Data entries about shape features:
######

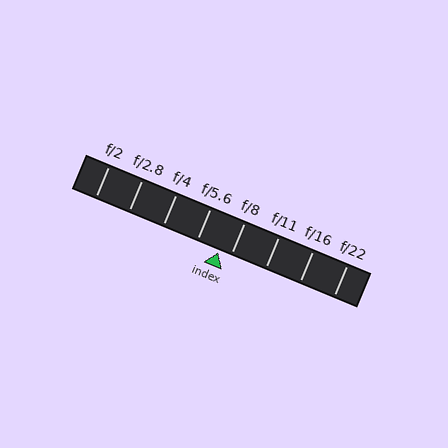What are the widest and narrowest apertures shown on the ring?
The widest aperture shown is f/2 and the narrowest is f/22.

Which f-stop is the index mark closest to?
The index mark is closest to f/8.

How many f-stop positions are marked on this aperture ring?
There are 8 f-stop positions marked.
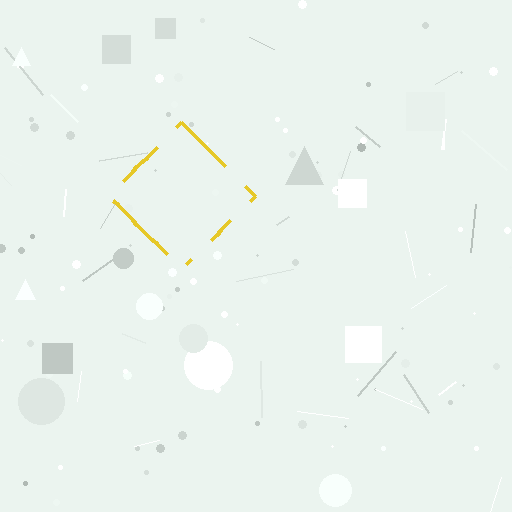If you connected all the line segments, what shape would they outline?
They would outline a diamond.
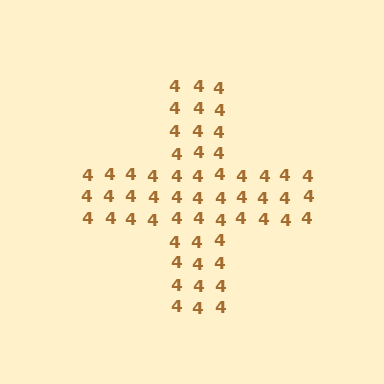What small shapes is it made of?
It is made of small digit 4's.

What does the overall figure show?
The overall figure shows a cross.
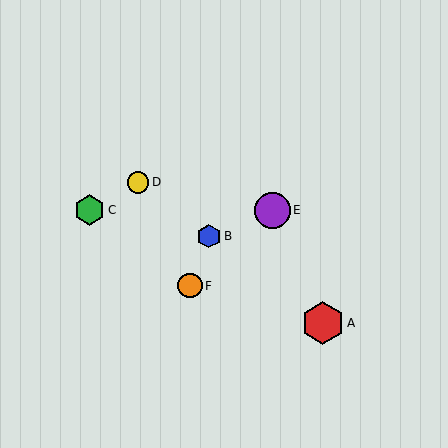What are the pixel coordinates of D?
Object D is at (138, 182).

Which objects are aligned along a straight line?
Objects A, B, D are aligned along a straight line.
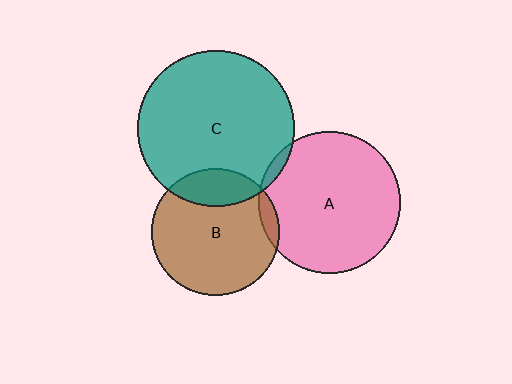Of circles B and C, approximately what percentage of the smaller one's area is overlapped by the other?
Approximately 20%.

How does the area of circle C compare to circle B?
Approximately 1.5 times.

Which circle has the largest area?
Circle C (teal).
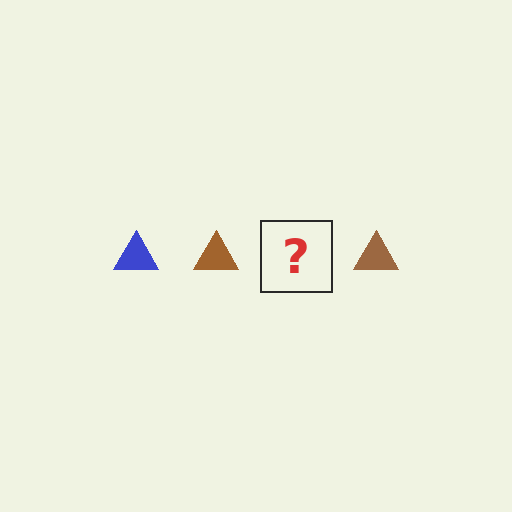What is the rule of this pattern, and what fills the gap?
The rule is that the pattern cycles through blue, brown triangles. The gap should be filled with a blue triangle.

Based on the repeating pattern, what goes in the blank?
The blank should be a blue triangle.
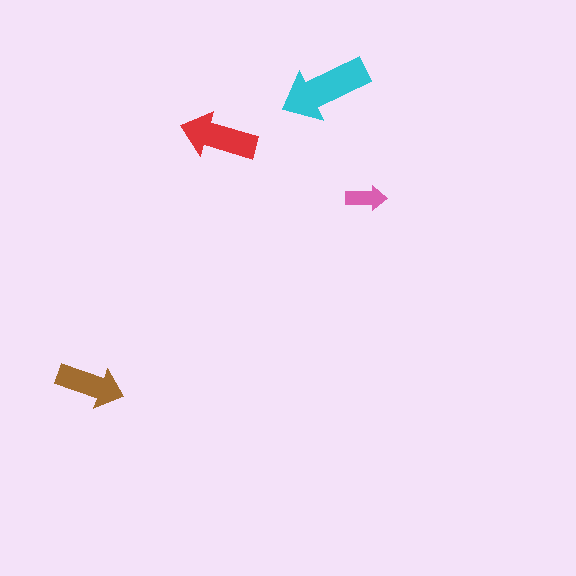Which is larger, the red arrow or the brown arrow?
The red one.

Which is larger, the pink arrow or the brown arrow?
The brown one.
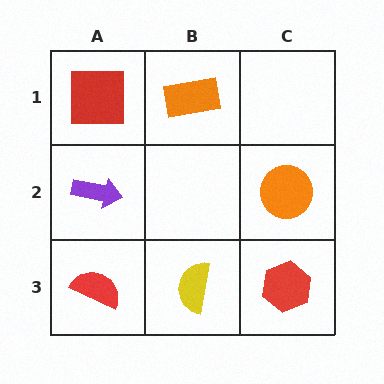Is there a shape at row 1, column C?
No, that cell is empty.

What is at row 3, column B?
A yellow semicircle.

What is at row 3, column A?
A red semicircle.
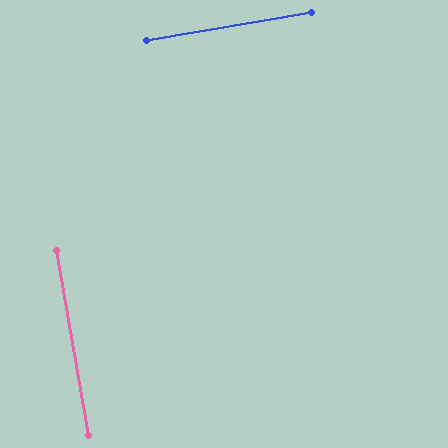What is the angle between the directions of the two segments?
Approximately 90 degrees.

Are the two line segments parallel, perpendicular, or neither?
Perpendicular — they meet at approximately 90°.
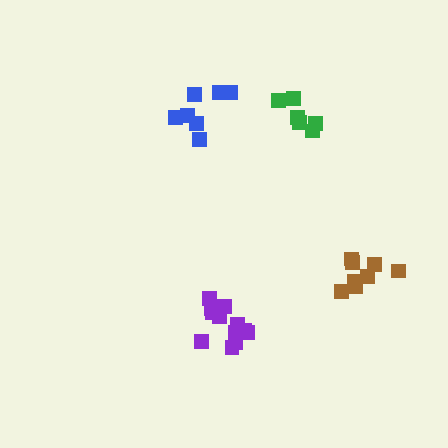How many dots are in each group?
Group 1: 6 dots, Group 2: 12 dots, Group 3: 8 dots, Group 4: 7 dots (33 total).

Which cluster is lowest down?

######

Transcribe every entry above exactly. Omit all pictures.

» **Final result**
What are the widest and narrowest apertures shown on the ring?
The widest aperture shown is f/2 and the narrowest is f/22.

Which f-stop is the index mark closest to?
The index mark is closest to f/8.

How many f-stop positions are marked on this aperture ring?
There are 8 f-stop positions marked.
If you connected all the line segments, what shape would they outline?
They would outline a diamond.
What small shapes is it made of?
It is made of small digit 4's.

What does the overall figure show?
The overall figure shows a cross.
What are the pixel coordinates of D?
Object D is at (138, 182).

Which objects are aligned along a straight line?
Objects A, B, D are aligned along a straight line.
Of circles B and C, approximately what percentage of the smaller one's area is overlapped by the other?
Approximately 20%.

How does the area of circle C compare to circle B?
Approximately 1.5 times.

Which circle has the largest area?
Circle C (teal).
What is the rule of this pattern, and what fills the gap?
The rule is that the pattern cycles through blue, brown triangles. The gap should be filled with a blue triangle.

Based on the repeating pattern, what goes in the blank?
The blank should be a blue triangle.
Which is larger, the red arrow or the brown arrow?
The red one.

Which is larger, the pink arrow or the brown arrow?
The brown one.
Is there a shape at row 1, column C?
No, that cell is empty.

What is at row 3, column B?
A yellow semicircle.

What is at row 3, column A?
A red semicircle.
What is the angle between the directions of the two segments?
Approximately 90 degrees.

Are the two line segments parallel, perpendicular, or neither?
Perpendicular — they meet at approximately 90°.
How many dots are in each group?
Group 1: 6 dots, Group 2: 12 dots, Group 3: 8 dots, Group 4: 7 dots (33 total).

Which cluster is lowest down?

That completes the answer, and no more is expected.